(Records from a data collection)
►
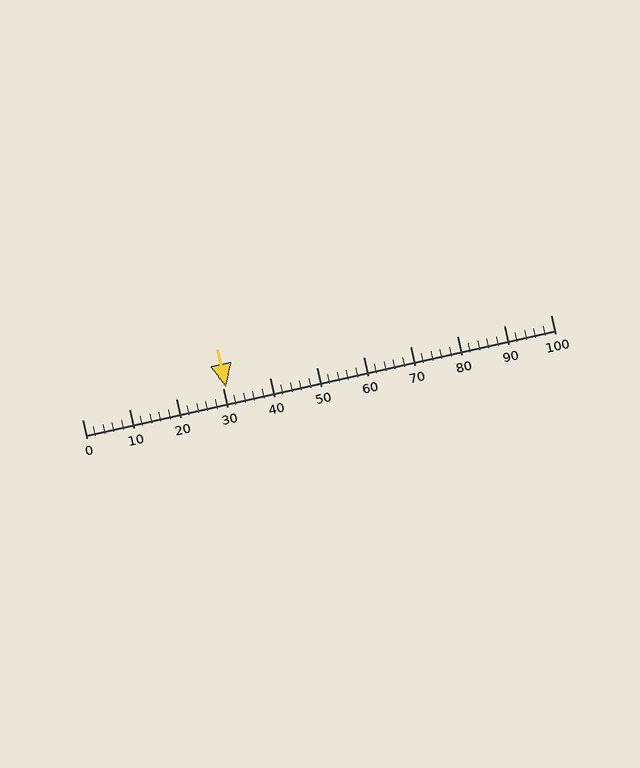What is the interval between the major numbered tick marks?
The major tick marks are spaced 10 units apart.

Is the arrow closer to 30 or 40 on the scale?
The arrow is closer to 30.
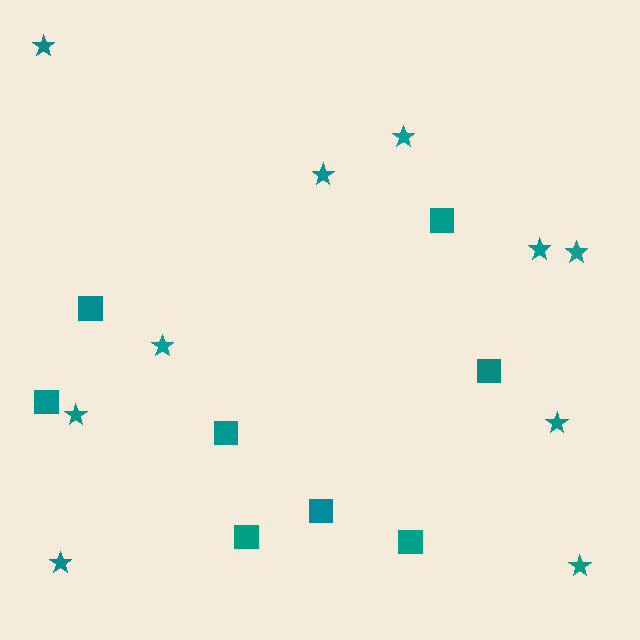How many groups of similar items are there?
There are 2 groups: one group of stars (10) and one group of squares (8).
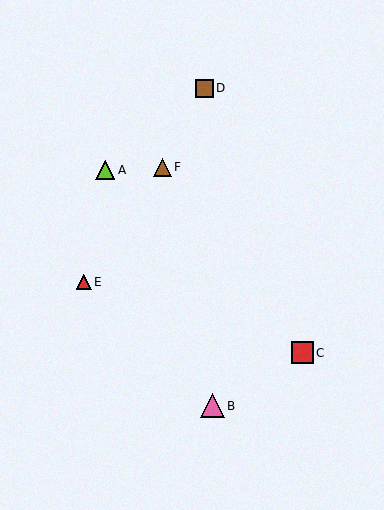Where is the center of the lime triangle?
The center of the lime triangle is at (105, 170).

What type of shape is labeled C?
Shape C is a red square.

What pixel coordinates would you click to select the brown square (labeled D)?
Click at (204, 88) to select the brown square D.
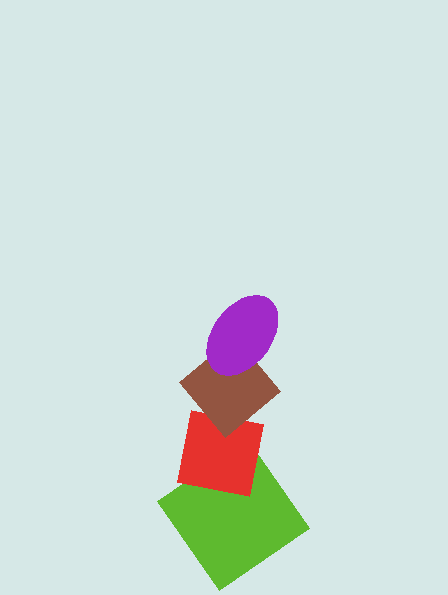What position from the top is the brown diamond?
The brown diamond is 2nd from the top.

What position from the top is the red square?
The red square is 3rd from the top.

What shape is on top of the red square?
The brown diamond is on top of the red square.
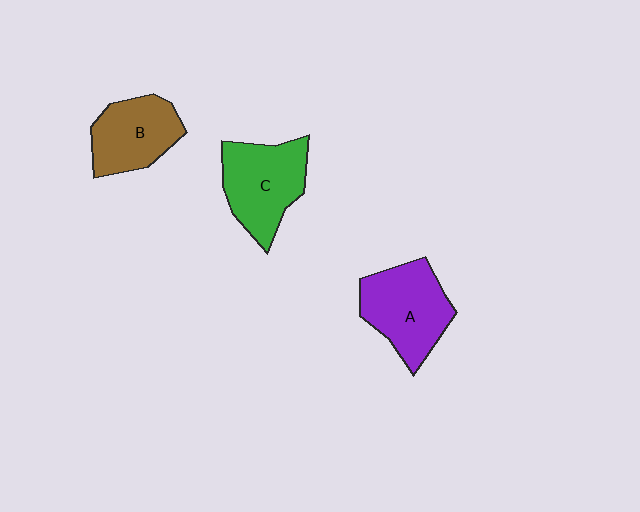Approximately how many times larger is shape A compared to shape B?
Approximately 1.2 times.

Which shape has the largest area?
Shape A (purple).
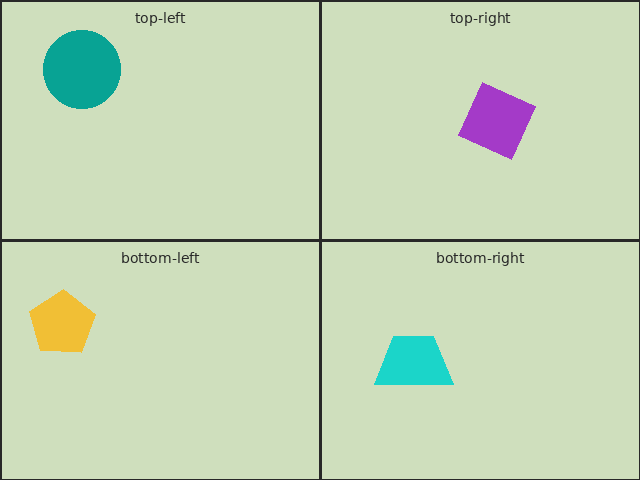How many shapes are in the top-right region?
1.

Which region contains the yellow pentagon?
The bottom-left region.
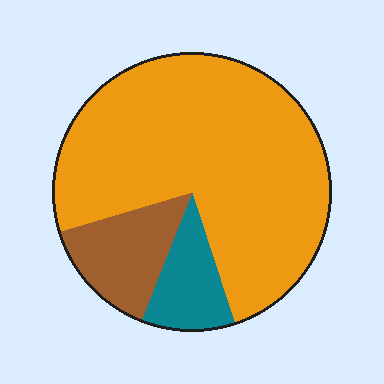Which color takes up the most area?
Orange, at roughly 75%.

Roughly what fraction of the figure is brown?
Brown takes up about one eighth (1/8) of the figure.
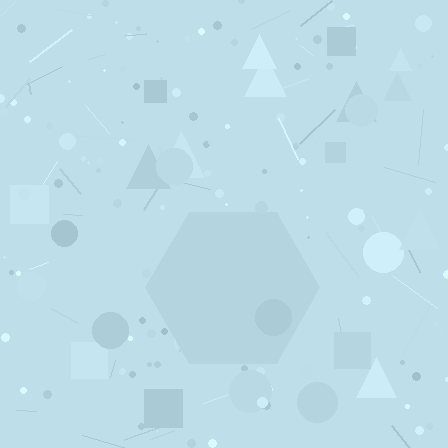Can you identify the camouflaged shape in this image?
The camouflaged shape is a hexagon.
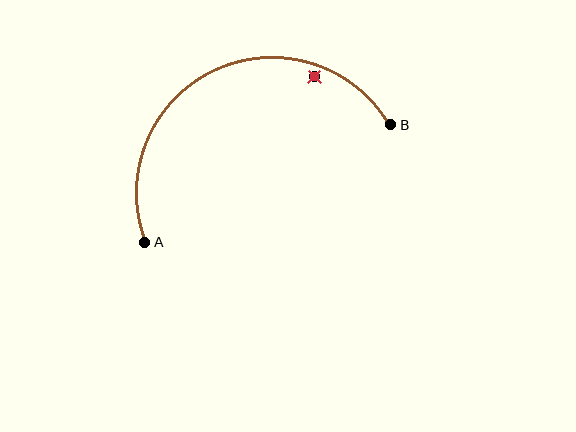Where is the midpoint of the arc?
The arc midpoint is the point on the curve farthest from the straight line joining A and B. It sits above that line.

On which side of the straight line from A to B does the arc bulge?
The arc bulges above the straight line connecting A and B.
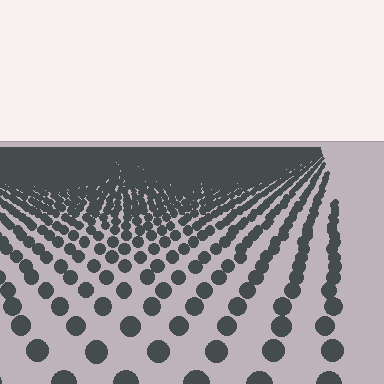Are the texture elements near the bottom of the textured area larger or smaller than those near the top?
Larger. Near the bottom, elements are closer to the viewer and appear at a bigger on-screen size.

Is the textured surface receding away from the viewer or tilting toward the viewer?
The surface is receding away from the viewer. Texture elements get smaller and denser toward the top.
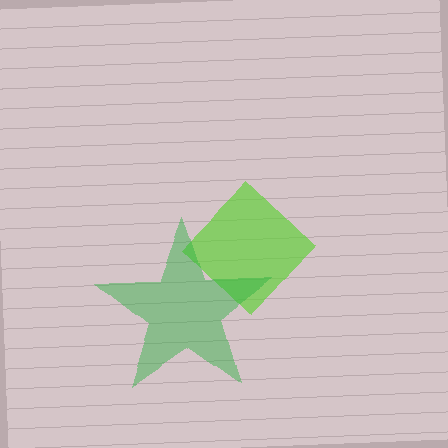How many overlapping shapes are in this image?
There are 2 overlapping shapes in the image.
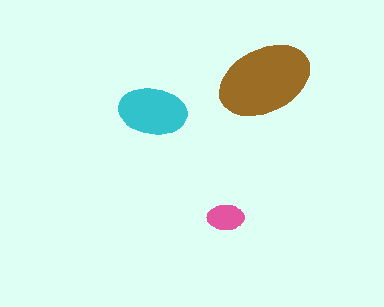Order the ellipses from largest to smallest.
the brown one, the cyan one, the pink one.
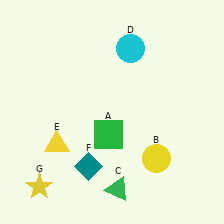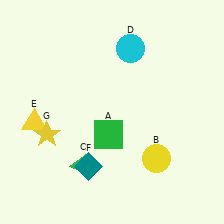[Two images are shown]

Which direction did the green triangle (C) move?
The green triangle (C) moved up and to the left.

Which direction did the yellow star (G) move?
The yellow star (G) moved up.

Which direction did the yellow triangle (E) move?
The yellow triangle (E) moved up and to the left.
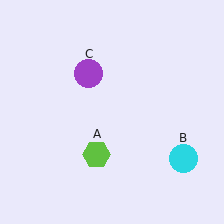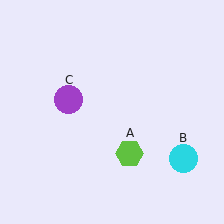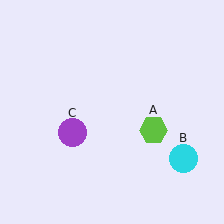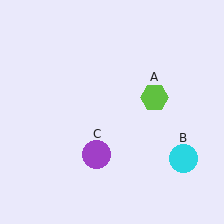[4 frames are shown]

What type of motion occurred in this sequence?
The lime hexagon (object A), purple circle (object C) rotated counterclockwise around the center of the scene.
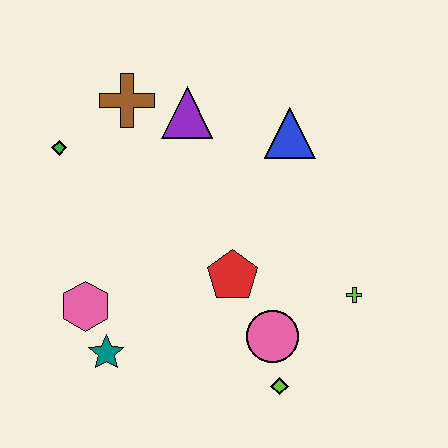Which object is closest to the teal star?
The pink hexagon is closest to the teal star.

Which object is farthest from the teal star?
The blue triangle is farthest from the teal star.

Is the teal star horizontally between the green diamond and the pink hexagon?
No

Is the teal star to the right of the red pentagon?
No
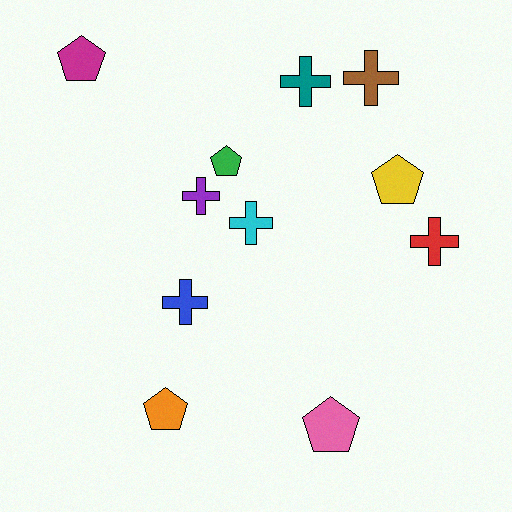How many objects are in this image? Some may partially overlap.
There are 11 objects.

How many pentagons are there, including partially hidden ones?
There are 5 pentagons.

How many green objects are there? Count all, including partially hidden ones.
There is 1 green object.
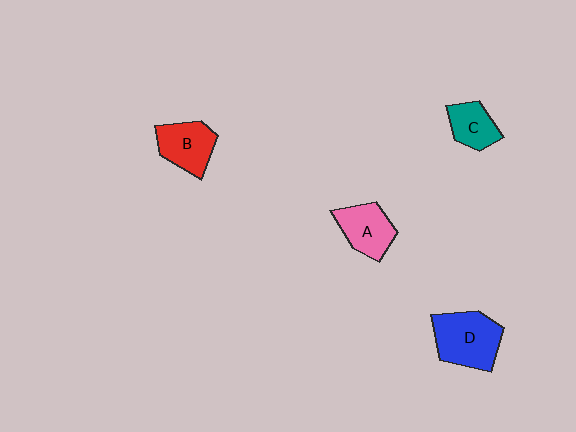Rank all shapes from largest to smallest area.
From largest to smallest: D (blue), B (red), A (pink), C (teal).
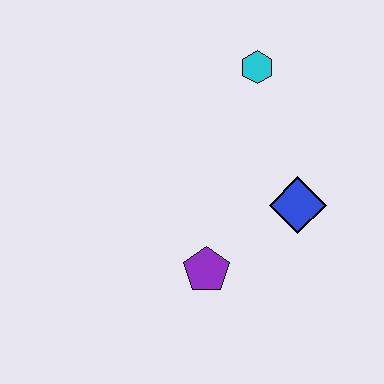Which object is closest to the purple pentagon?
The blue diamond is closest to the purple pentagon.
◄
* [Set exercise]:
Without including the pictures, reproduce all entries exactly.

* [Response to this task]:
What is the interval between the major numbered tick marks?
The major tick marks are spaced 10 units apart.

Is the arrow closer to 30 or 40 on the scale?
The arrow is closer to 30.
How many groups of similar items are there?
There are 2 groups: one group of stars (10) and one group of squares (8).
Where is the center of the lime triangle?
The center of the lime triangle is at (105, 170).

What type of shape is labeled C?
Shape C is a red square.

What pixel coordinates would you click to select the brown square (labeled D)?
Click at (204, 88) to select the brown square D.
What position from the top is the brown diamond?
The brown diamond is 2nd from the top.

What position from the top is the red square?
The red square is 3rd from the top.

What shape is on top of the red square?
The brown diamond is on top of the red square.
Approximately how many times larger is shape A compared to shape B?
Approximately 1.2 times.

Which shape has the largest area?
Shape A (purple).
How many shapes are in the top-right region?
1.

Which region contains the yellow pentagon?
The bottom-left region.
Which color takes up the most area?
Orange, at roughly 75%.

Roughly what fraction of the figure is brown?
Brown takes up about one eighth (1/8) of the figure.
Can you identify the camouflaged shape in this image?
The camouflaged shape is a hexagon.
Where is the midpoint of the arc?
The arc midpoint is the point on the curve farthest from the straight line joining A and B. It sits above that line.

On which side of the straight line from A to B does the arc bulge?
The arc bulges above the straight line connecting A and B.
Are the texture elements near the bottom of the textured area larger or smaller than those near the top?
Larger. Near the bottom, elements are closer to the viewer and appear at a bigger on-screen size.

Is the textured surface receding away from the viewer or tilting toward the viewer?
The surface is receding away from the viewer. Texture elements get smaller and denser toward the top.
How many overlapping shapes are in this image?
There are 2 overlapping shapes in the image.
Order the ellipses from largest to smallest.
the brown one, the cyan one, the pink one.
[Two images are shown]

Which direction did the green triangle (C) move?
The green triangle (C) moved up and to the left.

Which direction did the yellow star (G) move?
The yellow star (G) moved up.

Which direction did the yellow triangle (E) move?
The yellow triangle (E) moved up and to the left.
[4 frames are shown]

What type of motion occurred in this sequence?
The lime hexagon (object A), purple circle (object C) rotated counterclockwise around the center of the scene.
Which object is closest to the teal star?
The pink hexagon is closest to the teal star.

Which object is farthest from the teal star?
The blue triangle is farthest from the teal star.

Is the teal star horizontally between the green diamond and the pink hexagon?
No

Is the teal star to the right of the red pentagon?
No
How many objects are in this image? Some may partially overlap.
There are 11 objects.

How many pentagons are there, including partially hidden ones?
There are 5 pentagons.

How many green objects are there? Count all, including partially hidden ones.
There is 1 green object.
Rank all shapes from largest to smallest area.
From largest to smallest: D (blue), B (red), A (pink), C (teal).
Which object is closest to the purple pentagon?
The blue diamond is closest to the purple pentagon.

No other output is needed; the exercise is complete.